Items on figure properties

☆ ☆ ☆

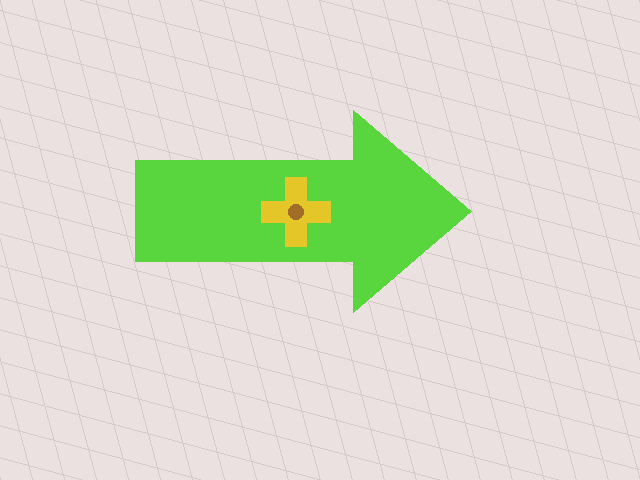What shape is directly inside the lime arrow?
The yellow cross.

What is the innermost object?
The brown circle.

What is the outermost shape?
The lime arrow.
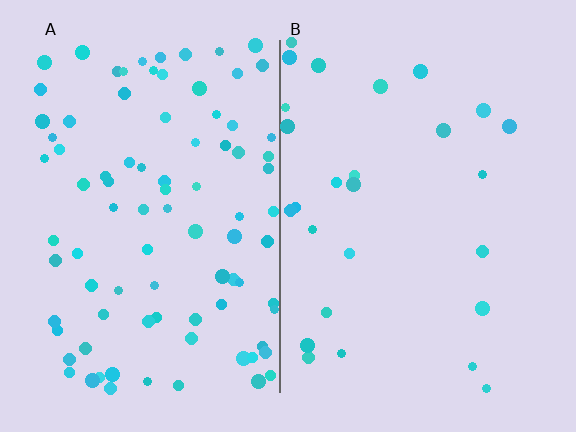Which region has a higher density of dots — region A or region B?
A (the left).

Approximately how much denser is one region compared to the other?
Approximately 3.4× — region A over region B.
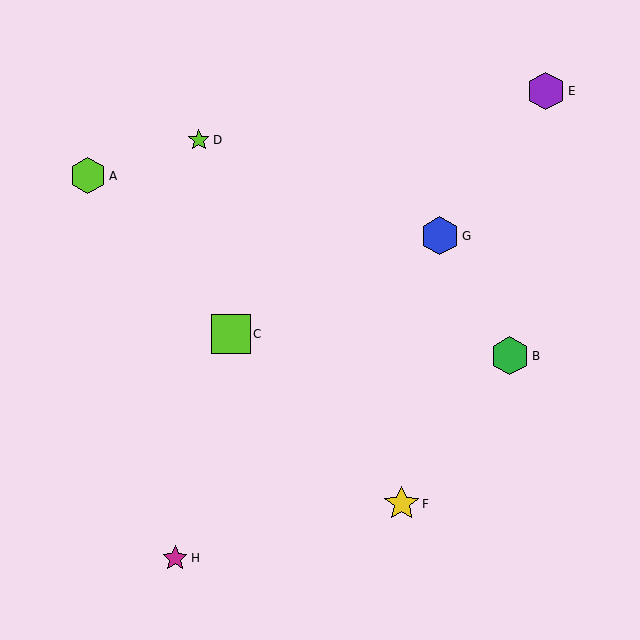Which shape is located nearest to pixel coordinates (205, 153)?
The lime star (labeled D) at (199, 140) is nearest to that location.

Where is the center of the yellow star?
The center of the yellow star is at (402, 504).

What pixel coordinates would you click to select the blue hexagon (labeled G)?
Click at (440, 236) to select the blue hexagon G.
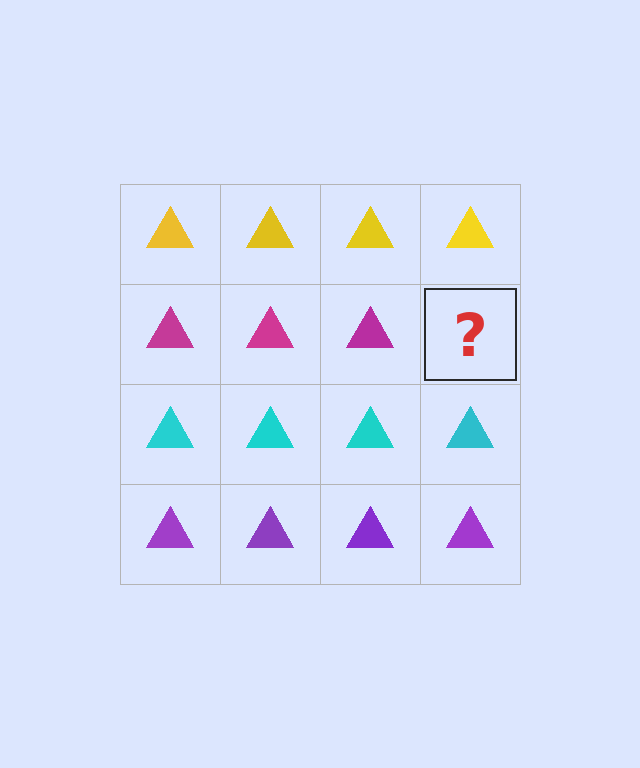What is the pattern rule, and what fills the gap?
The rule is that each row has a consistent color. The gap should be filled with a magenta triangle.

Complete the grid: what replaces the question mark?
The question mark should be replaced with a magenta triangle.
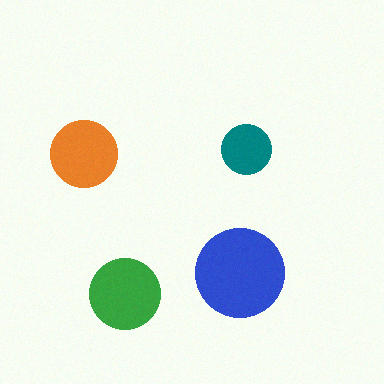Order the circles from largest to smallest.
the blue one, the green one, the orange one, the teal one.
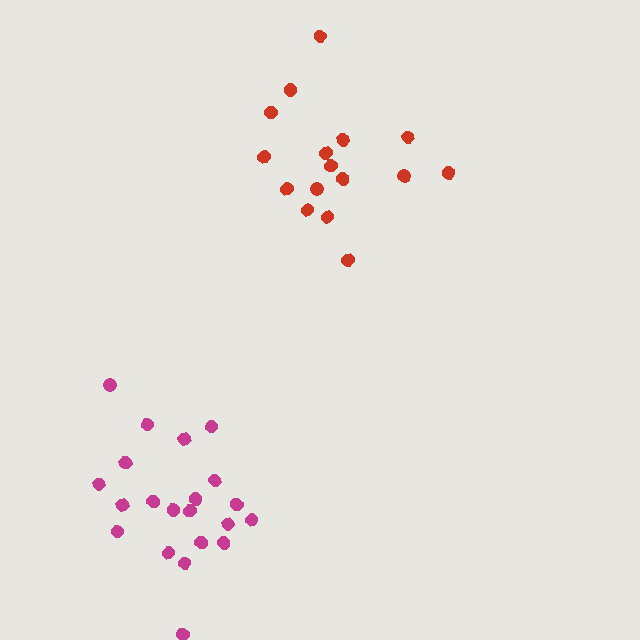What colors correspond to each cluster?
The clusters are colored: magenta, red.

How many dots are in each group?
Group 1: 21 dots, Group 2: 16 dots (37 total).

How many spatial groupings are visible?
There are 2 spatial groupings.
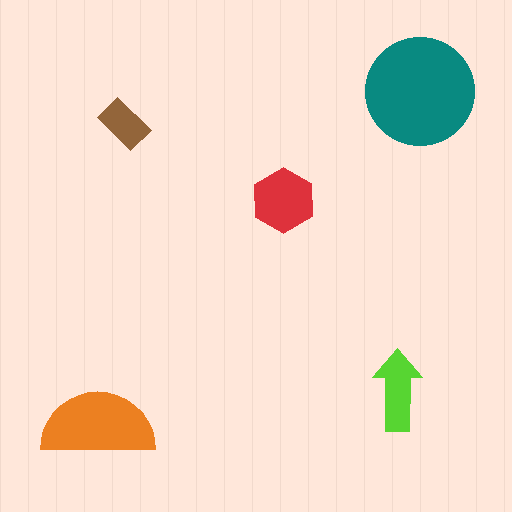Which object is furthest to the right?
The teal circle is rightmost.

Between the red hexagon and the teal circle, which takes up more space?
The teal circle.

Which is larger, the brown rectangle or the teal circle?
The teal circle.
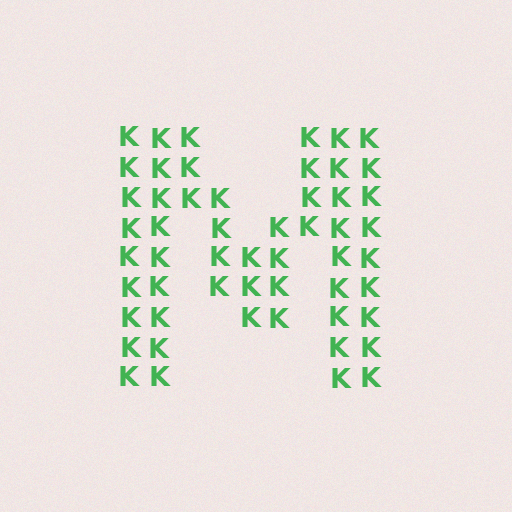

☆ ☆ ☆

TASK PROMPT:
Please leave out the pictures while you copy exactly the lines from the one containing "How many spatial groupings are visible?" through the end of the records.

OUTPUT FOR THIS TASK:
How many spatial groupings are visible?
There are 2 spatial groupings.
Which object is furthest to the right?
The teal circle is rightmost.

Between the red hexagon and the teal circle, which takes up more space?
The teal circle.

Which is larger, the brown rectangle or the teal circle?
The teal circle.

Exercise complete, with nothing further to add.